Stated goal — Start at the line where "Are the blue" appears and end at the line where "[3 frames are shown]" appears; repeat those lines exactly, both ends included, leaving pictures behind.

Records to use —

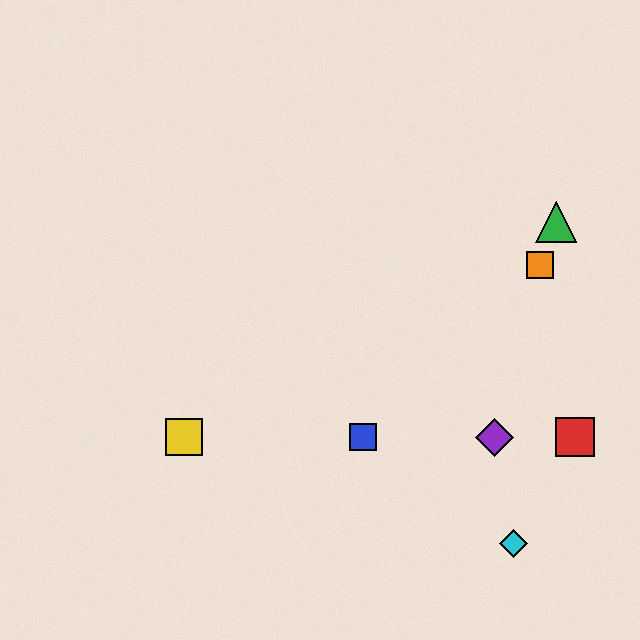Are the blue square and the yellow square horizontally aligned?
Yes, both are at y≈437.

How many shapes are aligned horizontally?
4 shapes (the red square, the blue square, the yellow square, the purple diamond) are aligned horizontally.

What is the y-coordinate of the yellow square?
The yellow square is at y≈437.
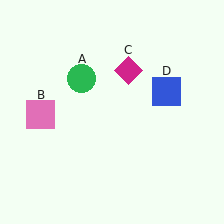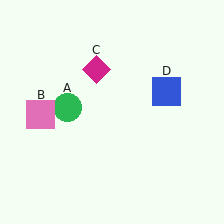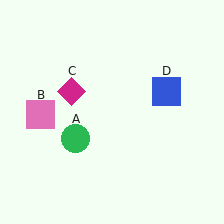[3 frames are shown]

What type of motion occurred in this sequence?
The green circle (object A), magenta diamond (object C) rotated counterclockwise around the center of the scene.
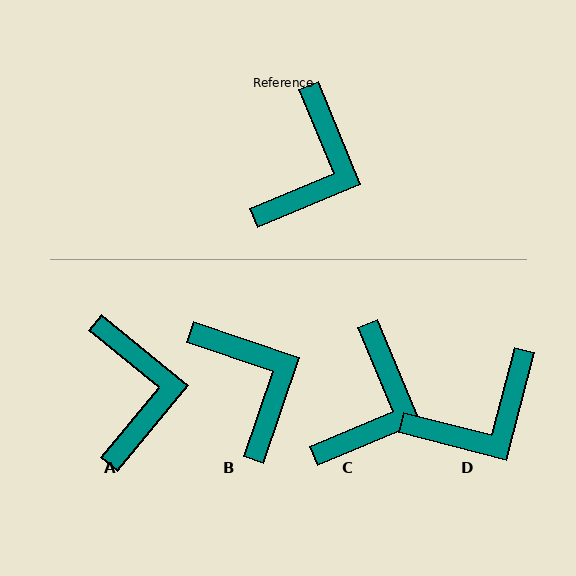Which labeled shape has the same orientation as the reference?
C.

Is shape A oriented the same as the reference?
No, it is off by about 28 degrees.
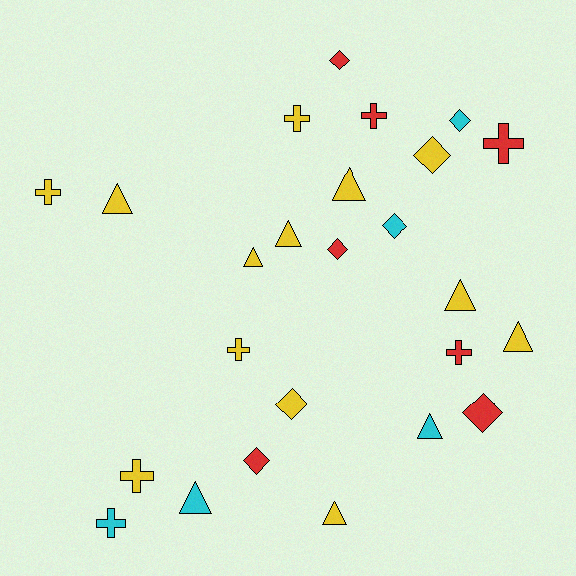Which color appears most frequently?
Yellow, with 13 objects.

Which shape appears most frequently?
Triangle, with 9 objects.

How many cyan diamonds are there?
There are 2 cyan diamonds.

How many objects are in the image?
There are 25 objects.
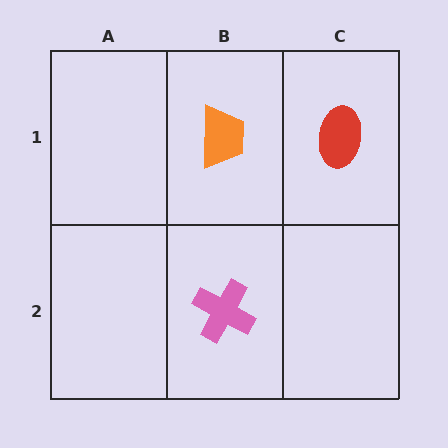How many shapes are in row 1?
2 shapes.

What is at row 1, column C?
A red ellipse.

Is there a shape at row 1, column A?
* * *
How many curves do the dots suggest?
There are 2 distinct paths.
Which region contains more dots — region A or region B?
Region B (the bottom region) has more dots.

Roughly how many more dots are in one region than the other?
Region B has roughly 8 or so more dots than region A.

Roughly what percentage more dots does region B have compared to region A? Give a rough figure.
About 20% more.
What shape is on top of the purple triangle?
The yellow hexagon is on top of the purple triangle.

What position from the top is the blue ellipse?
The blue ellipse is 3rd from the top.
---
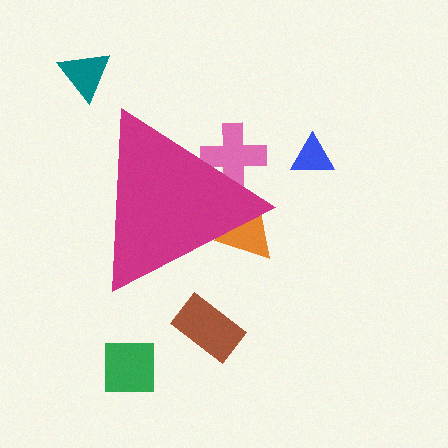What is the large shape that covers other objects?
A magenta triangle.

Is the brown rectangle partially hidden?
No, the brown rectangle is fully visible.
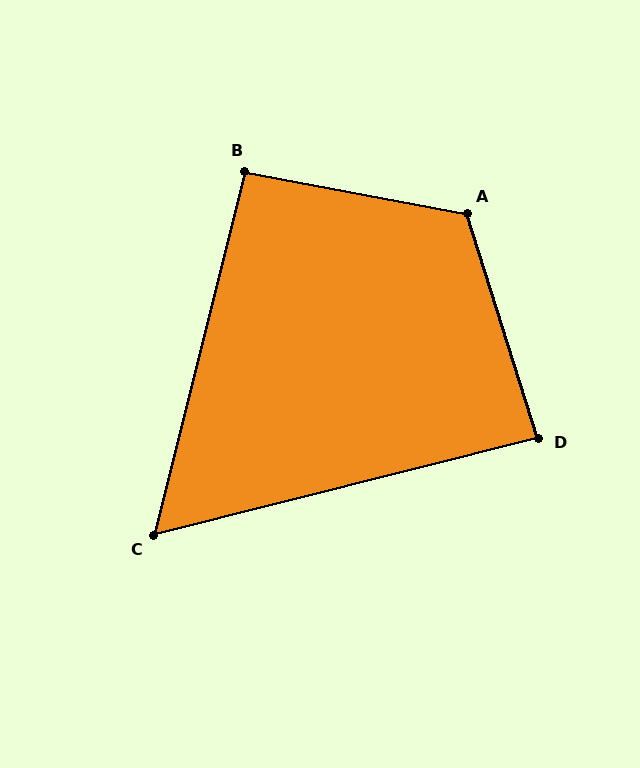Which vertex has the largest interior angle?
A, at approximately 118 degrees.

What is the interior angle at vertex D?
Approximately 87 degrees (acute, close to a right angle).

Task solution —
Are the blue square and the yellow square horizontally aligned?
Yes, both are at y≈437.

How many shapes are aligned horizontally?
4 shapes (the red square, the blue square, the yellow square, the purple diamond) are aligned horizontally.

What is the y-coordinate of the yellow square?
The yellow square is at y≈437.
[3 frames are shown]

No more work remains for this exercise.